[Dataset entries on geometric forms]
______________________________

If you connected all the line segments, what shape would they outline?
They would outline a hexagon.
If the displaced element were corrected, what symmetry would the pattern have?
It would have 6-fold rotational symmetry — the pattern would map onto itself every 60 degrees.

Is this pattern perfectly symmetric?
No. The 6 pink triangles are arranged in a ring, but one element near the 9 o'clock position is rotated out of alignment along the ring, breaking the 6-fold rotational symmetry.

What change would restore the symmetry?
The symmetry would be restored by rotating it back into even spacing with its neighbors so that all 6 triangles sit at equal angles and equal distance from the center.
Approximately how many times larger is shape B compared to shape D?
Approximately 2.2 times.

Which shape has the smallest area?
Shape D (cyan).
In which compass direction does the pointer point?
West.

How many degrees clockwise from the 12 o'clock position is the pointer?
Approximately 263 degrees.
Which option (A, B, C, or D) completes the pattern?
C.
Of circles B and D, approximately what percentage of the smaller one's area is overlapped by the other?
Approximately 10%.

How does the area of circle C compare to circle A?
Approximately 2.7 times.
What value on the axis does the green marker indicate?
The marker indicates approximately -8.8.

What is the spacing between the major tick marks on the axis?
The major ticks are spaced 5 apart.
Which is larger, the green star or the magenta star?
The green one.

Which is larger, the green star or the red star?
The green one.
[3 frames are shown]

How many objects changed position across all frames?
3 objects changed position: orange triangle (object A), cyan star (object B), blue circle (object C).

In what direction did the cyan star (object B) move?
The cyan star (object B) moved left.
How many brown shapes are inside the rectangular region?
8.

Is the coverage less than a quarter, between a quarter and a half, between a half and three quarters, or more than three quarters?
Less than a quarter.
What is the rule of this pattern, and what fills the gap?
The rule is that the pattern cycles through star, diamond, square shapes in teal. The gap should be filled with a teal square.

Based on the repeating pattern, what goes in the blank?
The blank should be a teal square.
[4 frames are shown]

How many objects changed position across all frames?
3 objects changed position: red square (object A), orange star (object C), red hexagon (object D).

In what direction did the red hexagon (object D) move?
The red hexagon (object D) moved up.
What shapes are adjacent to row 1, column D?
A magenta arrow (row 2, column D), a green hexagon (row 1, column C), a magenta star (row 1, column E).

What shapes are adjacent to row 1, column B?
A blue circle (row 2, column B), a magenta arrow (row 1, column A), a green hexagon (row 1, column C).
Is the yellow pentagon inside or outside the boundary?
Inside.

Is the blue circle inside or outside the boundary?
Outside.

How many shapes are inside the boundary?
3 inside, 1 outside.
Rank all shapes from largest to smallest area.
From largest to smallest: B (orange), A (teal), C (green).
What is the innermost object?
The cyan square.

______________________________

Set down all of the data above, word for word.

If you connected all the line segments, what shape would they outline?
They would outline a hexagon.
If the displaced element were corrected, what symmetry would the pattern have?
It would have 6-fold rotational symmetry — the pattern would map onto itself every 60 degrees.

Is this pattern perfectly symmetric?
No. The 6 pink triangles are arranged in a ring, but one element near the 9 o'clock position is rotated out of alignment along the ring, breaking the 6-fold rotational symmetry.

What change would restore the symmetry?
The symmetry would be restored by rotating it back into even spacing with its neighbors so that all 6 triangles sit at equal angles and equal distance from the center.
Approximately how many times larger is shape B compared to shape D?
Approximately 2.2 times.

Which shape has the smallest area?
Shape D (cyan).
In which compass direction does the pointer point?
West.

How many degrees clockwise from the 12 o'clock position is the pointer?
Approximately 263 degrees.
Which option (A, B, C, or D) completes the pattern?
C.
Of circles B and D, approximately what percentage of the smaller one's area is overlapped by the other?
Approximately 10%.

How does the area of circle C compare to circle A?
Approximately 2.7 times.
What value on the axis does the green marker indicate?
The marker indicates approximately -8.8.

What is the spacing between the major tick marks on the axis?
The major ticks are spaced 5 apart.
Which is larger, the green star or the magenta star?
The green one.

Which is larger, the green star or the red star?
The green one.
[3 frames are shown]

How many objects changed position across all frames?
3 objects changed position: orange triangle (object A), cyan star (object B), blue circle (object C).

In what direction did the cyan star (object B) move?
The cyan star (object B) moved left.
How many brown shapes are inside the rectangular region?
8.

Is the coverage less than a quarter, between a quarter and a half, between a half and three quarters, or more than three quarters?
Less than a quarter.
What is the rule of this pattern, and what fills the gap?
The rule is that the pattern cycles through star, diamond, square shapes in teal. The gap should be filled with a teal square.

Based on the repeating pattern, what goes in the blank?
The blank should be a teal square.
[4 frames are shown]

How many objects changed position across all frames?
3 objects changed position: red square (object A), orange star (object C), red hexagon (object D).

In what direction did the red hexagon (object D) move?
The red hexagon (object D) moved up.
What shapes are adjacent to row 1, column D?
A magenta arrow (row 2, column D), a green hexagon (row 1, column C), a magenta star (row 1, column E).

What shapes are adjacent to row 1, column B?
A blue circle (row 2, column B), a magenta arrow (row 1, column A), a green hexagon (row 1, column C).
Is the yellow pentagon inside or outside the boundary?
Inside.

Is the blue circle inside or outside the boundary?
Outside.

How many shapes are inside the boundary?
3 inside, 1 outside.
Rank all shapes from largest to smallest area.
From largest to smallest: B (orange), A (teal), C (green).
What is the innermost object?
The cyan square.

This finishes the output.